══ Record list ══

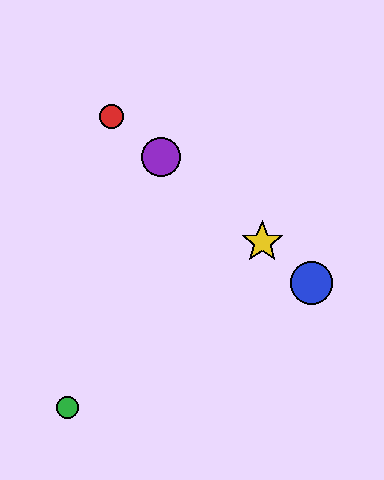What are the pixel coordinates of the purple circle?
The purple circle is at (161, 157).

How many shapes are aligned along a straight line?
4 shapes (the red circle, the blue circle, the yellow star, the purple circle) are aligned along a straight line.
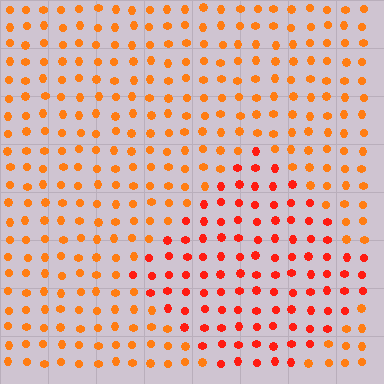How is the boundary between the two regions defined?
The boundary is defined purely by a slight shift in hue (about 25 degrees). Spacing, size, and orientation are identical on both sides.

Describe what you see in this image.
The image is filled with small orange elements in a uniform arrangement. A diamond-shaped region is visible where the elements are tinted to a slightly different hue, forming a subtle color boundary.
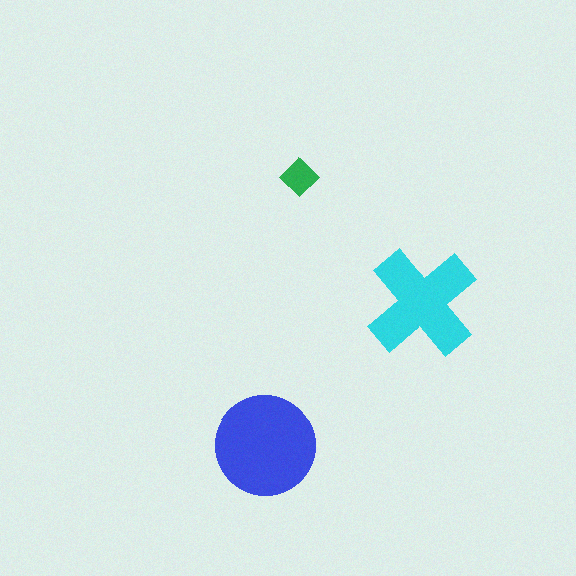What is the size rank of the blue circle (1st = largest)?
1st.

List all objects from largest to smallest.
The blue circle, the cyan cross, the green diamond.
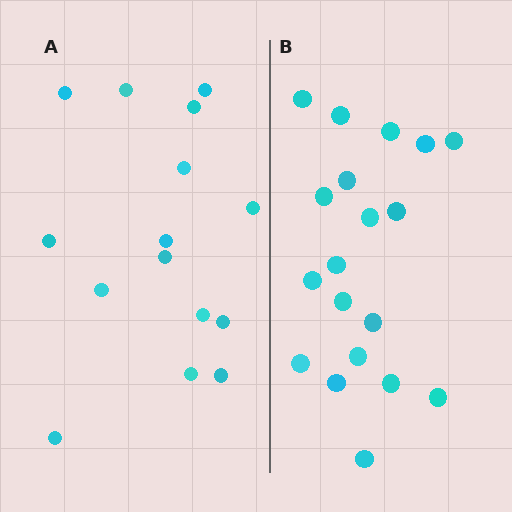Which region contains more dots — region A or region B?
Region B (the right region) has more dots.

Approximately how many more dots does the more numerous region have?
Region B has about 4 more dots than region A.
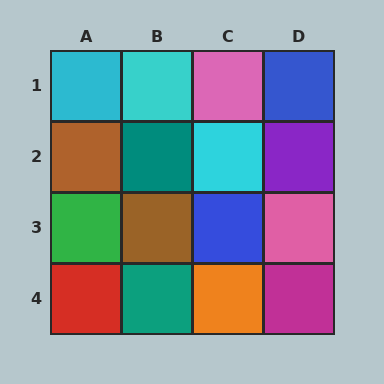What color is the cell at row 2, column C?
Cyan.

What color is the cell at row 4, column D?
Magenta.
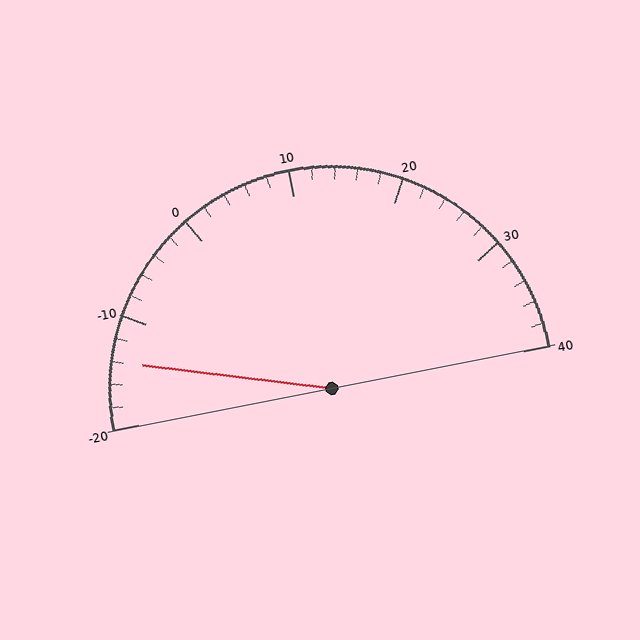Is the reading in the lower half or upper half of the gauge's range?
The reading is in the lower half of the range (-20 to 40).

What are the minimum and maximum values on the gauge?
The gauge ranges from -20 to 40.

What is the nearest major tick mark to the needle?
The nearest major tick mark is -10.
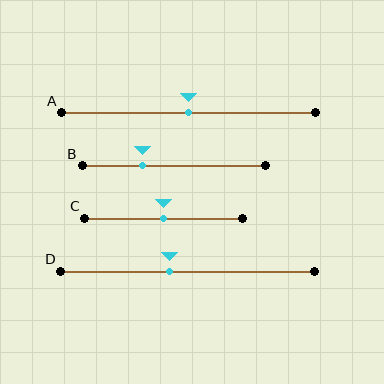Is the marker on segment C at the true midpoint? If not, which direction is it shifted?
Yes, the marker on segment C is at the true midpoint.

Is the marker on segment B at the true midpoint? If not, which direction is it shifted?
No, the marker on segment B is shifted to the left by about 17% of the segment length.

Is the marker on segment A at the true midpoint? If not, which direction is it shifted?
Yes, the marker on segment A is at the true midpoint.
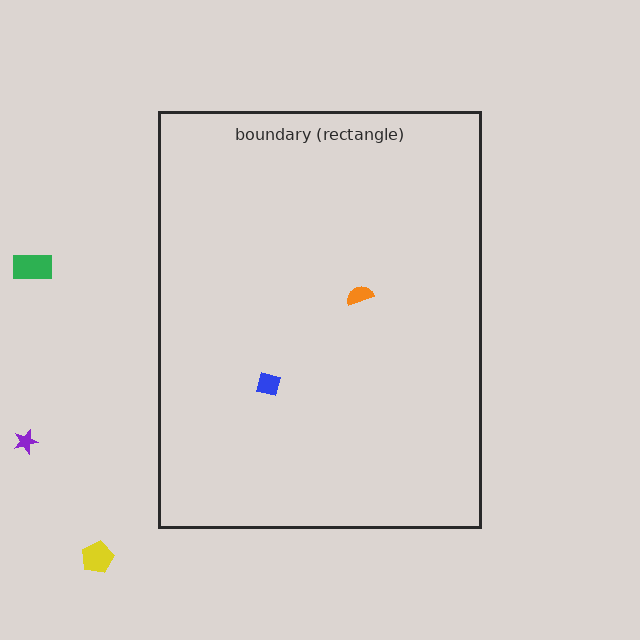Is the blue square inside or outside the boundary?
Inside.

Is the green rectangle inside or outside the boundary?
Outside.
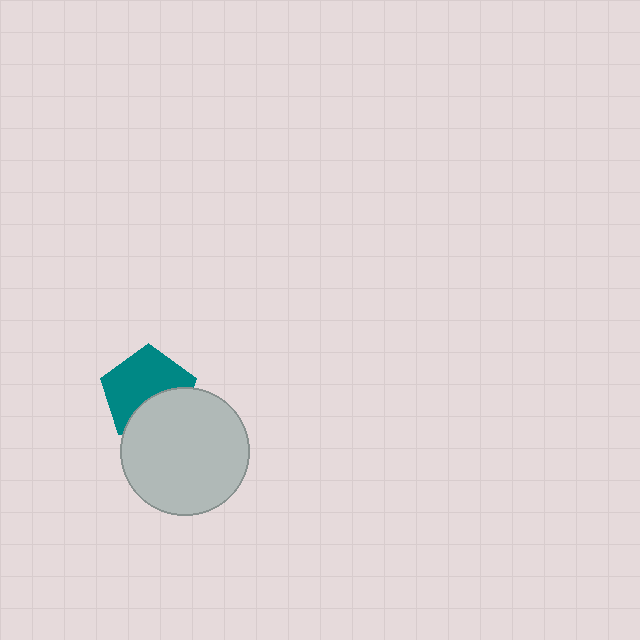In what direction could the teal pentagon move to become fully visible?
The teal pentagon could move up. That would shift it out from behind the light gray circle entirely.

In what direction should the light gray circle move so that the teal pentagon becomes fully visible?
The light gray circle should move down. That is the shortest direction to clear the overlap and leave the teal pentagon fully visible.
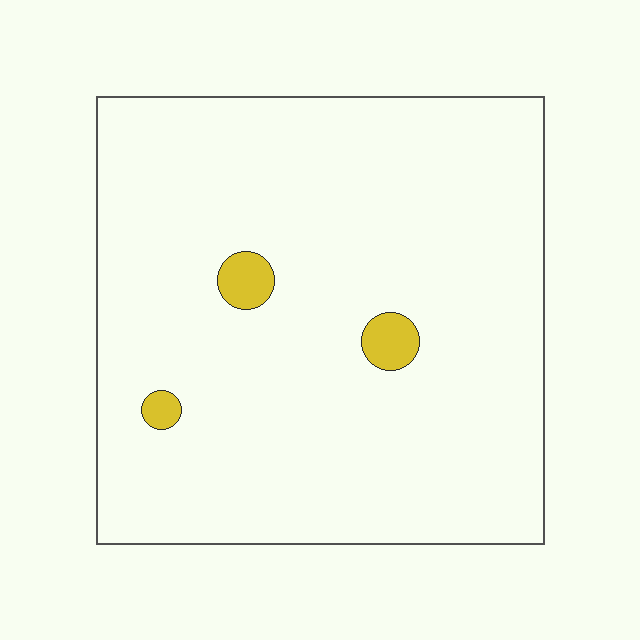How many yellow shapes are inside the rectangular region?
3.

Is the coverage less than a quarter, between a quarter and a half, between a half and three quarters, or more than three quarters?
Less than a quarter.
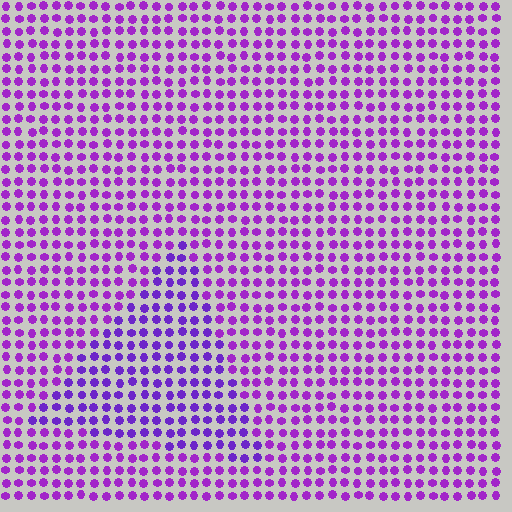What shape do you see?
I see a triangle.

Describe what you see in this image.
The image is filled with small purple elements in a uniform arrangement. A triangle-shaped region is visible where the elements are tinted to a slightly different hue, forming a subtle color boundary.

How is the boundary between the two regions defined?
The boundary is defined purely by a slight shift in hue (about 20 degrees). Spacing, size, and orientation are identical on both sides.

═══

[Given problem] All the lines above are to be reproduced exactly, except the pictures.

[Response for this exercise]
What are the pixel coordinates of the purple circle?
The purple circle is at (161, 157).

How many shapes are aligned along a straight line?
4 shapes (the red circle, the blue circle, the yellow star, the purple circle) are aligned along a straight line.
How is the boundary between the two regions defined?
The boundary is defined purely by a slight shift in hue (about 25 degrees). Spacing, size, and orientation are identical on both sides.

Describe what you see in this image.
The image is filled with small orange elements in a uniform arrangement. A diamond-shaped region is visible where the elements are tinted to a slightly different hue, forming a subtle color boundary.
What is the size rank of the blue circle (1st = largest)?
1st.

List all objects from largest to smallest.
The blue circle, the cyan cross, the green diamond.
Which region contains more dots — region A or region B?
Region B (the right region) has more dots.

Approximately how many more dots does the more numerous region have?
Region B has about 4 more dots than region A.
What color is the cell at row 2, column C?
Cyan.

What color is the cell at row 4, column D?
Magenta.
Is the reading in the lower half or upper half of the gauge's range?
The reading is in the lower half of the range (-20 to 40).

What are the minimum and maximum values on the gauge?
The gauge ranges from -20 to 40.

What is the nearest major tick mark to the needle?
The nearest major tick mark is -10.
Is the marker on segment C at the true midpoint? If not, which direction is it shifted?
Yes, the marker on segment C is at the true midpoint.

Is the marker on segment B at the true midpoint? If not, which direction is it shifted?
No, the marker on segment B is shifted to the left by about 17% of the segment length.

Is the marker on segment A at the true midpoint? If not, which direction is it shifted?
Yes, the marker on segment A is at the true midpoint.
Is the blue square inside or outside the boundary?
Inside.

Is the green rectangle inside or outside the boundary?
Outside.
In what direction could the teal pentagon move to become fully visible?
The teal pentagon could move up. That would shift it out from behind the light gray circle entirely.

In what direction should the light gray circle move so that the teal pentagon becomes fully visible?
The light gray circle should move down. That is the shortest direction to clear the overlap and leave the teal pentagon fully visible.
How many yellow shapes are inside the rectangular region?
3.

Is the coverage less than a quarter, between a quarter and a half, between a half and three quarters, or more than three quarters?
Less than a quarter.
What shape do you see?
I see a triangle.

Describe what you see in this image.
The image is filled with small purple elements in a uniform arrangement. A triangle-shaped region is visible where the elements are tinted to a slightly different hue, forming a subtle color boundary.

How is the boundary between the two regions defined?
The boundary is defined purely by a slight shift in hue (about 20 degrees). Spacing, size, and orientation are identical on both sides.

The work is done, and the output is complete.